>> START

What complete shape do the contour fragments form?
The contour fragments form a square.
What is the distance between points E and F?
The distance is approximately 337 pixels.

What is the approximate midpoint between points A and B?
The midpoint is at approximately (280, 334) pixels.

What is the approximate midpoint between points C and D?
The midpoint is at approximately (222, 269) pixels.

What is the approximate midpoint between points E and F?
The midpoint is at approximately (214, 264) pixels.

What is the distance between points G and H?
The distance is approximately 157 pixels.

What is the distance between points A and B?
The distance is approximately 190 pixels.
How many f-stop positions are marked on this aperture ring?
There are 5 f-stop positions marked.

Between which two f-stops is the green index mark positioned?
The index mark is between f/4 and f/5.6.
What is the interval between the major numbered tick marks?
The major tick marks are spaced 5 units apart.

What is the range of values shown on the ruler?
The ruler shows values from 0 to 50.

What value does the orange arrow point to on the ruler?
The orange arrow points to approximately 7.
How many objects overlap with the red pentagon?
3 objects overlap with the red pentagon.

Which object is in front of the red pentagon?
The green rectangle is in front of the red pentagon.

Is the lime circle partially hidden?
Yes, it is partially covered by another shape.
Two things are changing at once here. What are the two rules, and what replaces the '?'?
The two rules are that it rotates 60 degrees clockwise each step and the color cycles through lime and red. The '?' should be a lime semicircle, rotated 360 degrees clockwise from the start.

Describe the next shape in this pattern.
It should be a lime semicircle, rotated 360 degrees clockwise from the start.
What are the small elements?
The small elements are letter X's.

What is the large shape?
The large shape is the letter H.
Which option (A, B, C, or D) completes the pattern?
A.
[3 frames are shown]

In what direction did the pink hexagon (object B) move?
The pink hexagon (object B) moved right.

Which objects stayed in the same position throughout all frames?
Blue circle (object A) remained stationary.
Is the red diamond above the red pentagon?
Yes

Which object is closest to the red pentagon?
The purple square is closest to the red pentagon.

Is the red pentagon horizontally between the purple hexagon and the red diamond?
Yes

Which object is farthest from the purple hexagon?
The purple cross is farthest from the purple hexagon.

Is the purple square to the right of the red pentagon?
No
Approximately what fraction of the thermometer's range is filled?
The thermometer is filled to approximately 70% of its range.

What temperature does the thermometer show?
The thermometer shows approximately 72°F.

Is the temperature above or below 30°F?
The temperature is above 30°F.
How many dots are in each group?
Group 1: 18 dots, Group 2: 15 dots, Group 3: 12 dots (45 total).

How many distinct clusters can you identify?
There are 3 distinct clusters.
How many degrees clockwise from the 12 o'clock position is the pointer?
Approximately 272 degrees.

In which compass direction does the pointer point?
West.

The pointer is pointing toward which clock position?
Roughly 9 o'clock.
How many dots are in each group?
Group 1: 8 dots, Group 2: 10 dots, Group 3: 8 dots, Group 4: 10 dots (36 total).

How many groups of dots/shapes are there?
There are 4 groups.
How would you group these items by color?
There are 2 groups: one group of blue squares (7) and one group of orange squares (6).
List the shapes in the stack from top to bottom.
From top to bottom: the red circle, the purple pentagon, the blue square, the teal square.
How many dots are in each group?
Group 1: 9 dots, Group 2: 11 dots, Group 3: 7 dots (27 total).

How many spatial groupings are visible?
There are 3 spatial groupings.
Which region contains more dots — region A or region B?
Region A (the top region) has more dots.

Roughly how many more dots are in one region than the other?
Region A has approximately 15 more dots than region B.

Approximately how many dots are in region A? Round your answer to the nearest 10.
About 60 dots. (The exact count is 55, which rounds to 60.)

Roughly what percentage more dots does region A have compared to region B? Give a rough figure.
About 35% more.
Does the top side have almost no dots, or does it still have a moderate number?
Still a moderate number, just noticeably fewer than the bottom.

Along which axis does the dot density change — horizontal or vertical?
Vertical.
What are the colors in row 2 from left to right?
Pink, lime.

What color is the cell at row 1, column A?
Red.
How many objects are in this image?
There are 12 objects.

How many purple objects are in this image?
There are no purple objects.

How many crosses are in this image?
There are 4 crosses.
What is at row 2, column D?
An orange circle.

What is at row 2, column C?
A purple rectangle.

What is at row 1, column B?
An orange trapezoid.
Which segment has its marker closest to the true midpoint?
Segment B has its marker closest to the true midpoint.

>> END

--- What the exercise asks ---
Repeat the records above exactly, leaving none out.

--- Written solution ---
What complete shape do the contour fragments form?
The contour fragments form a square.
What is the distance between points E and F?
The distance is approximately 337 pixels.

What is the approximate midpoint between points A and B?
The midpoint is at approximately (280, 334) pixels.

What is the approximate midpoint between points C and D?
The midpoint is at approximately (222, 269) pixels.

What is the approximate midpoint between points E and F?
The midpoint is at approximately (214, 264) pixels.

What is the distance between points G and H?
The distance is approximately 157 pixels.

What is the distance between points A and B?
The distance is approximately 190 pixels.
How many f-stop positions are marked on this aperture ring?
There are 5 f-stop positions marked.

Between which two f-stops is the green index mark positioned?
The index mark is between f/4 and f/5.6.
What is the interval between the major numbered tick marks?
The major tick marks are spaced 5 units apart.

What is the range of values shown on the ruler?
The ruler shows values from 0 to 50.

What value does the orange arrow point to on the ruler?
The orange arrow points to approximately 7.
How many objects overlap with the red pentagon?
3 objects overlap with the red pentagon.

Which object is in front of the red pentagon?
The green rectangle is in front of the red pentagon.

Is the lime circle partially hidden?
Yes, it is partially covered by another shape.
Two things are changing at once here. What are the two rules, and what replaces the '?'?
The two rules are that it rotates 60 degrees clockwise each step and the color cycles through lime and red. The '?' should be a lime semicircle, rotated 360 degrees clockwise from the start.

Describe the next shape in this pattern.
It should be a lime semicircle, rotated 360 degrees clockwise from the start.
What are the small elements?
The small elements are letter X's.

What is the large shape?
The large shape is the letter H.
Which option (A, B, C, or D) completes the pattern?
A.
[3 frames are shown]

In what direction did the pink hexagon (object B) move?
The pink hexagon (object B) moved right.

Which objects stayed in the same position throughout all frames?
Blue circle (object A) remained stationary.
Is the red diamond above the red pentagon?
Yes

Which object is closest to the red pentagon?
The purple square is closest to the red pentagon.

Is the red pentagon horizontally between the purple hexagon and the red diamond?
Yes

Which object is farthest from the purple hexagon?
The purple cross is farthest from the purple hexagon.

Is the purple square to the right of the red pentagon?
No
Approximately what fraction of the thermometer's range is filled?
The thermometer is filled to approximately 70% of its range.

What temperature does the thermometer show?
The thermometer shows approximately 72°F.

Is the temperature above or below 30°F?
The temperature is above 30°F.
How many dots are in each group?
Group 1: 18 dots, Group 2: 15 dots, Group 3: 12 dots (45 total).

How many distinct clusters can you identify?
There are 3 distinct clusters.
How many degrees clockwise from the 12 o'clock position is the pointer?
Approximately 272 degrees.

In which compass direction does the pointer point?
West.

The pointer is pointing toward which clock position?
Roughly 9 o'clock.
How many dots are in each group?
Group 1: 8 dots, Group 2: 10 dots, Group 3: 8 dots, Group 4: 10 dots (36 total).

How many groups of dots/shapes are there?
There are 4 groups.
How would you group these items by color?
There are 2 groups: one group of blue squares (7) and one group of orange squares (6).
List the shapes in the stack from top to bottom.
From top to bottom: the red circle, the purple pentagon, the blue square, the teal square.
How many dots are in each group?
Group 1: 9 dots, Group 2: 11 dots, Group 3: 7 dots (27 total).

How many spatial groupings are visible?
There are 3 spatial groupings.
Which region contains more dots — region A or region B?
Region A (the top region) has more dots.

Roughly how many more dots are in one region than the other?
Region A has approximately 15 more dots than region B.

Approximately how many dots are in region A? Round your answer to the nearest 10.
About 60 dots. (The exact count is 55, which rounds to 60.)

Roughly what percentage more dots does region A have compared to region B? Give a rough figure.
About 35% more.
Does the top side have almost no dots, or does it still have a moderate number?
Still a moderate number, just noticeably fewer than the bottom.

Along which axis does the dot density change — horizontal or vertical?
Vertical.
What are the colors in row 2 from left to right?
Pink, lime.

What color is the cell at row 1, column A?
Red.
How many objects are in this image?
There are 12 objects.

How many purple objects are in this image?
There are no purple objects.

How many crosses are in this image?
There are 4 crosses.
What is at row 2, column D?
An orange circle.

What is at row 2, column C?
A purple rectangle.

What is at row 1, column B?
An orange trapezoid.
Which segment has its marker closest to the true midpoint?
Segment B has its marker closest to the true midpoint.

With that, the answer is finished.